Supplied data:
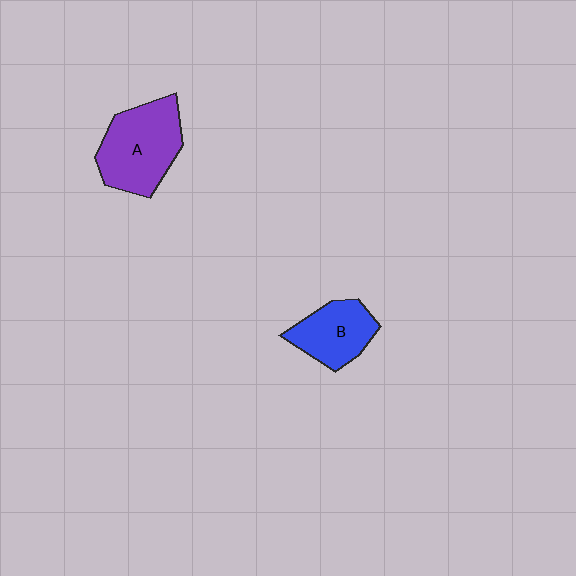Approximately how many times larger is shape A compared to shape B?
Approximately 1.5 times.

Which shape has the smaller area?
Shape B (blue).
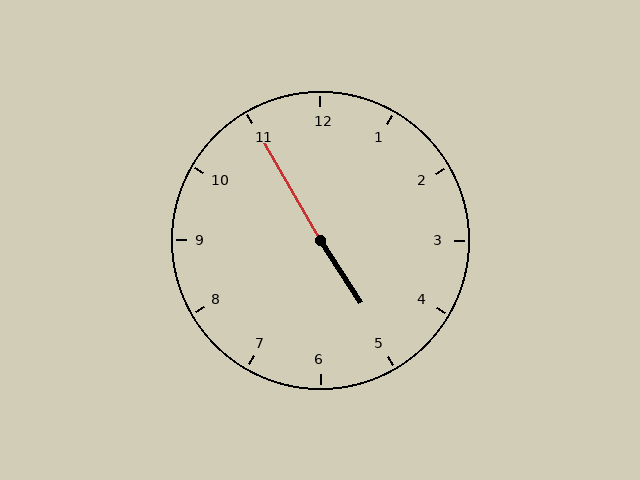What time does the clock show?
4:55.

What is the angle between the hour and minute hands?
Approximately 178 degrees.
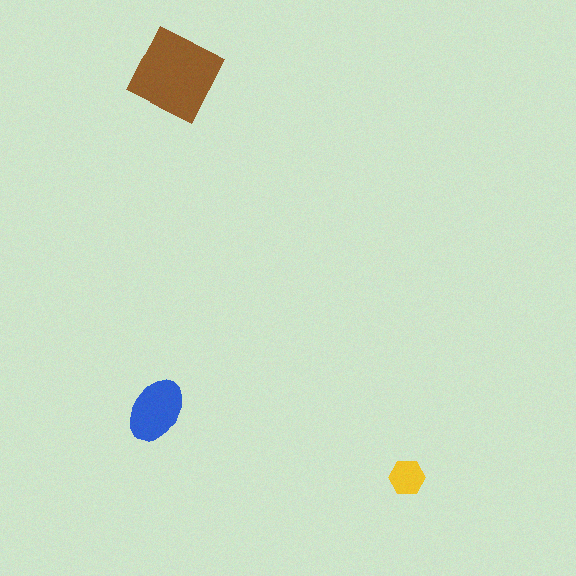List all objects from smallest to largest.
The yellow hexagon, the blue ellipse, the brown square.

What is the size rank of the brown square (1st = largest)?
1st.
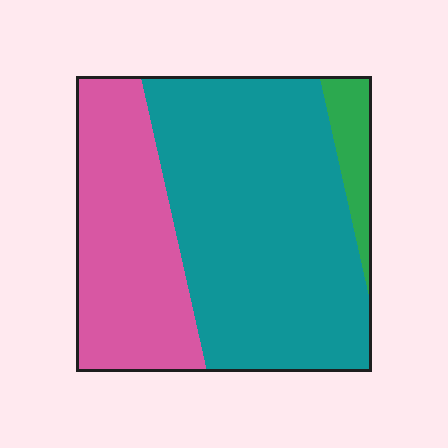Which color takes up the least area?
Green, at roughly 5%.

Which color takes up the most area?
Teal, at roughly 60%.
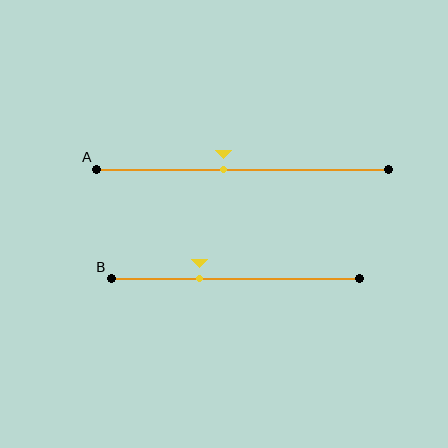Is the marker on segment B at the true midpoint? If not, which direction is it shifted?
No, the marker on segment B is shifted to the left by about 14% of the segment length.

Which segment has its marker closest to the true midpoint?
Segment A has its marker closest to the true midpoint.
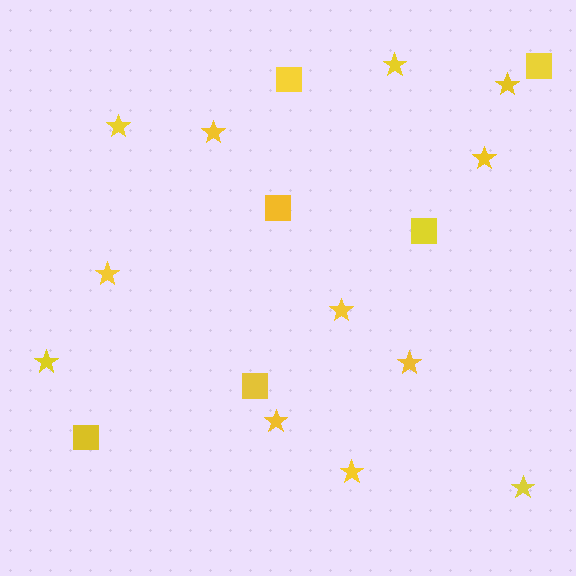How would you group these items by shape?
There are 2 groups: one group of stars (12) and one group of squares (6).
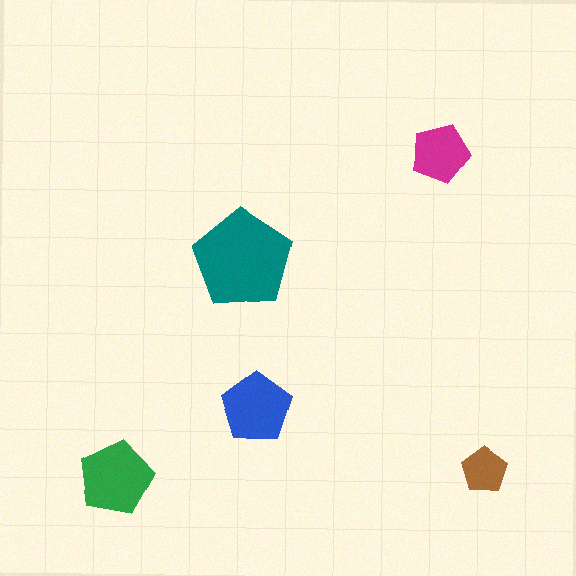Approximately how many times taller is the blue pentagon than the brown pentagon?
About 1.5 times taller.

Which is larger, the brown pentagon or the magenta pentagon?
The magenta one.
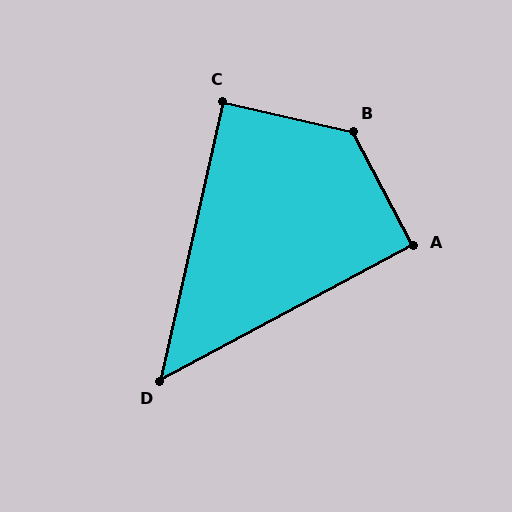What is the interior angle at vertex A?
Approximately 90 degrees (a right angle).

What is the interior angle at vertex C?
Approximately 90 degrees (a right angle).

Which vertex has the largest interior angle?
B, at approximately 131 degrees.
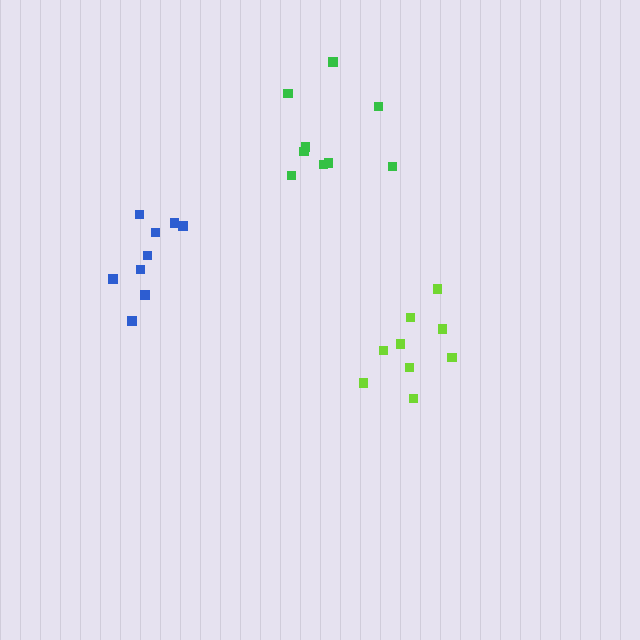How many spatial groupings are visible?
There are 3 spatial groupings.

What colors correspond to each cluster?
The clusters are colored: green, lime, blue.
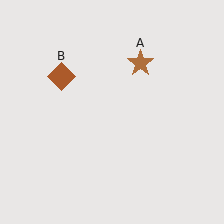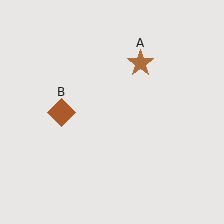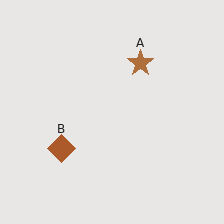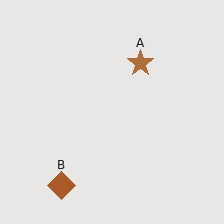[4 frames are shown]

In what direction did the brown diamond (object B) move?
The brown diamond (object B) moved down.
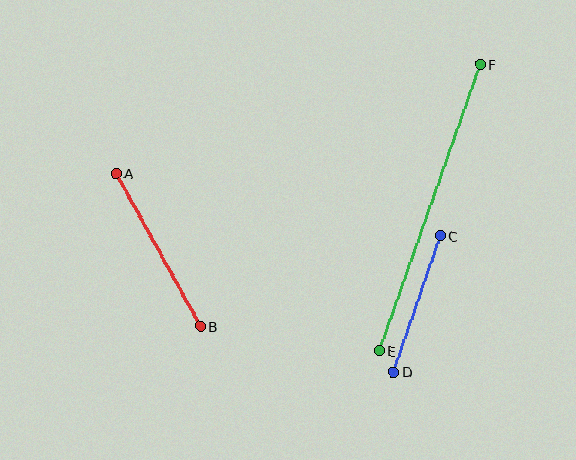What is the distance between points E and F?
The distance is approximately 303 pixels.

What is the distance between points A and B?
The distance is approximately 175 pixels.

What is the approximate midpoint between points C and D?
The midpoint is at approximately (417, 304) pixels.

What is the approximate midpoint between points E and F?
The midpoint is at approximately (430, 208) pixels.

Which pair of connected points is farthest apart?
Points E and F are farthest apart.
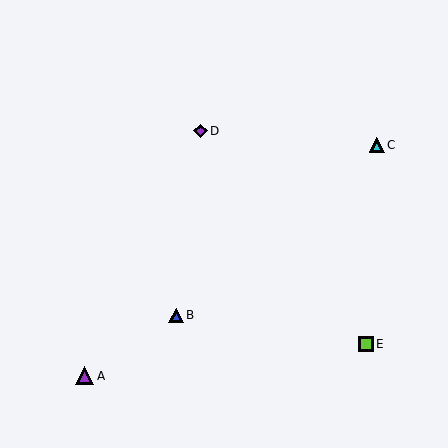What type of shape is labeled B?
Shape B is a blue triangle.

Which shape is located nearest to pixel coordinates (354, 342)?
The lime square (labeled E) at (366, 344) is nearest to that location.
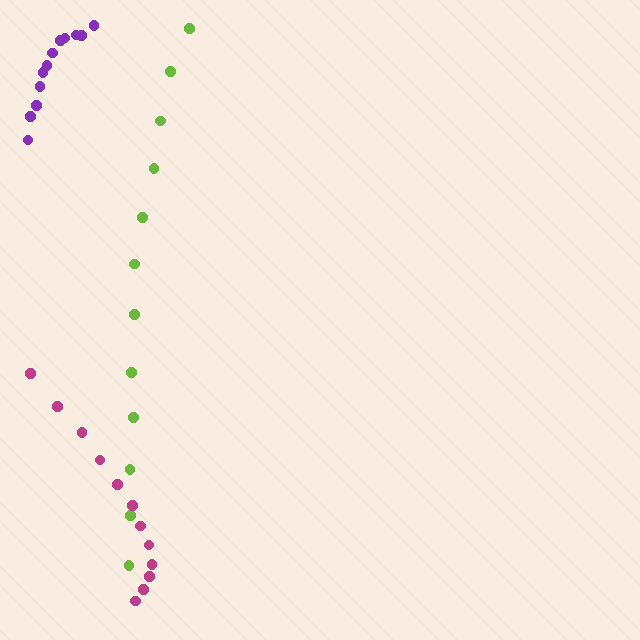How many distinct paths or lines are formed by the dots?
There are 3 distinct paths.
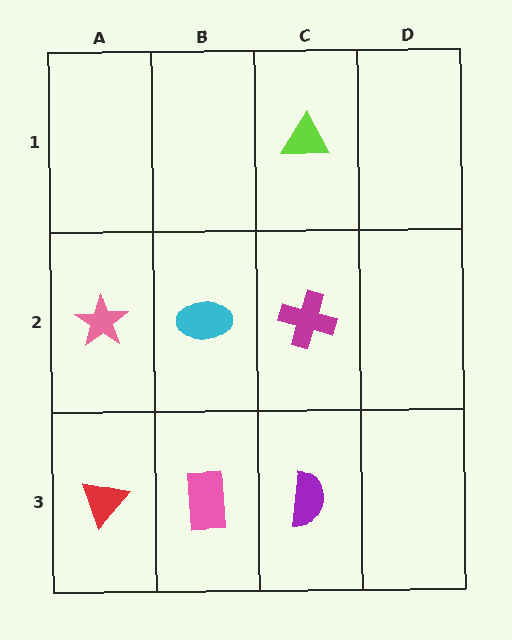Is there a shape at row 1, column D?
No, that cell is empty.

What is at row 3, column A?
A red triangle.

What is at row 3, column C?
A purple semicircle.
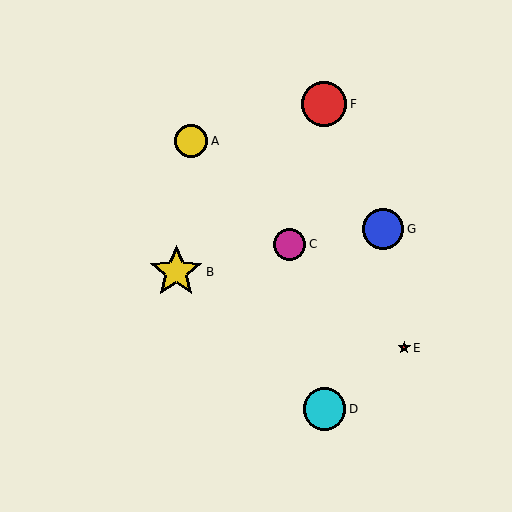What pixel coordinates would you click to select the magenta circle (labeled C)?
Click at (290, 244) to select the magenta circle C.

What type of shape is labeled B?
Shape B is a yellow star.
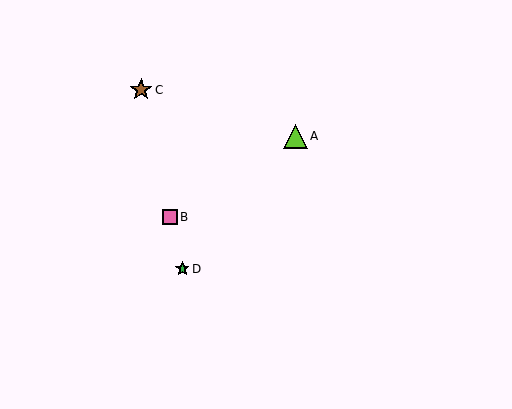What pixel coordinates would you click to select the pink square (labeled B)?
Click at (170, 217) to select the pink square B.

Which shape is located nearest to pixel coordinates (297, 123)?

Your goal:
Without including any pictures, print each record exactly.

Finished task:
Approximately how many times larger is shape A compared to shape B?
Approximately 1.5 times.

Which shape has the smaller area?
Shape B (blue).
What time does the clock show?
4:55.

What is the angle between the hour and minute hands?
Approximately 178 degrees.
List all objects from smallest to largest.
The yellow hexagon, the blue ellipse, the brown square.

What is the size rank of the brown square (1st = largest)?
1st.
Which color takes up the least area?
Green, at roughly 5%.

Which color takes up the most area?
Teal, at roughly 60%.
Is the marker on segment B at the true midpoint? If not, which direction is it shifted?
No, the marker on segment B is shifted to the left by about 14% of the segment length.

Which segment has its marker closest to the true midpoint?
Segment A has its marker closest to the true midpoint.
How would you group these items by shape?
There are 2 groups: one group of stars (12) and one group of squares (6).
Approximately how many times taller is the blue pentagon than the brown pentagon?
About 1.5 times taller.

Which is larger, the brown pentagon or the magenta pentagon?
The magenta one.
What is the interior angle at vertex A?
Approximately 90 degrees (a right angle).

What is the interior angle at vertex C?
Approximately 90 degrees (a right angle).

Which vertex has the largest interior angle?
B, at approximately 131 degrees.
How many spatial groupings are visible?
There are 3 spatial groupings.

What colors correspond to each cluster?
The clusters are colored: green, lime, blue.
[4 frames are shown]

In what direction did the brown diamond (object B) move?
The brown diamond (object B) moved down.
What is the distance between points E and F?
The distance is approximately 303 pixels.

What is the distance between points A and B?
The distance is approximately 175 pixels.

What is the approximate midpoint between points C and D?
The midpoint is at approximately (417, 304) pixels.

What is the approximate midpoint between points E and F?
The midpoint is at approximately (430, 208) pixels.

Which pair of connected points is farthest apart?
Points E and F are farthest apart.
What type of shape is labeled B?
Shape B is a blue triangle.

Which shape is located nearest to pixel coordinates (354, 342)?
The lime square (labeled E) at (366, 344) is nearest to that location.
How many distinct paths or lines are formed by the dots?
There are 3 distinct paths.
Is there a shape at row 1, column D?
No, that cell is empty.

What is at row 3, column A?
A red triangle.

What is at row 3, column C?
A purple semicircle.
What pixel coordinates would you click to select the magenta circle (labeled C)?
Click at (290, 244) to select the magenta circle C.

What type of shape is labeled B?
Shape B is a yellow star.
What pixel coordinates would you click to select the pink square (labeled B)?
Click at (170, 217) to select the pink square B.

Which shape is located nearest to pixel coordinates (297, 123)?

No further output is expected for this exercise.